> [TASK GOAL] Below are some records. Write out the lines from the one containing "What are the grid coordinates of point A?" to the last line, word for word, leaving out pictures.

START

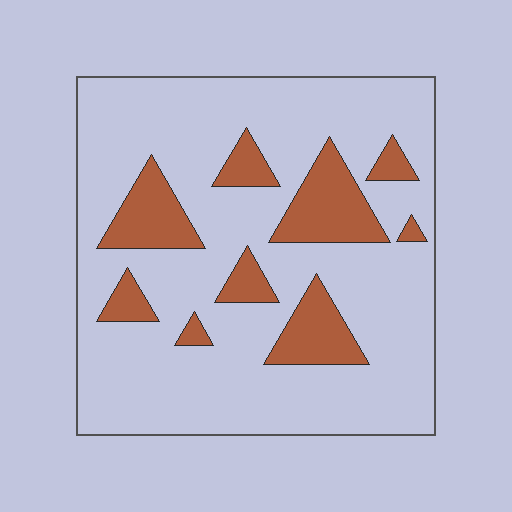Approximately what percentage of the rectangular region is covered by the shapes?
Approximately 20%.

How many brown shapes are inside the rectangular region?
9.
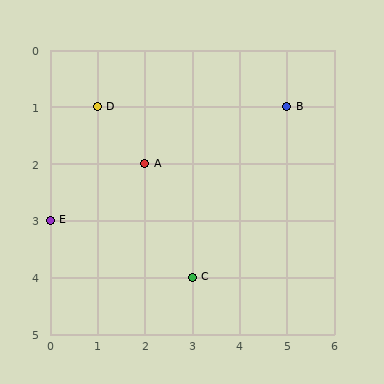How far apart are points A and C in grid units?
Points A and C are 1 column and 2 rows apart (about 2.2 grid units diagonally).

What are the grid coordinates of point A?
Point A is at grid coordinates (2, 2).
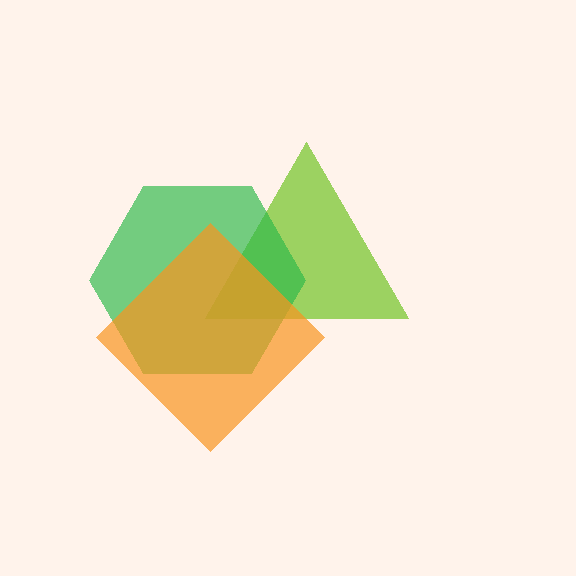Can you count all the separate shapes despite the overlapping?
Yes, there are 3 separate shapes.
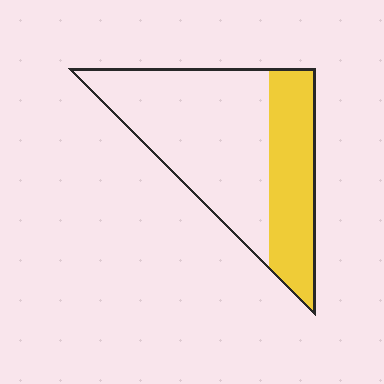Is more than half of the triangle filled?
No.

END

> [RESULT OF THIS EXERCISE]
What are the grid coordinates of point A?
Point A is at grid coordinates (2, 2).
Can you count all the separate shapes despite the overlapping?
Yes, there are 3 separate shapes.
Is more than half of the triangle filled?
No.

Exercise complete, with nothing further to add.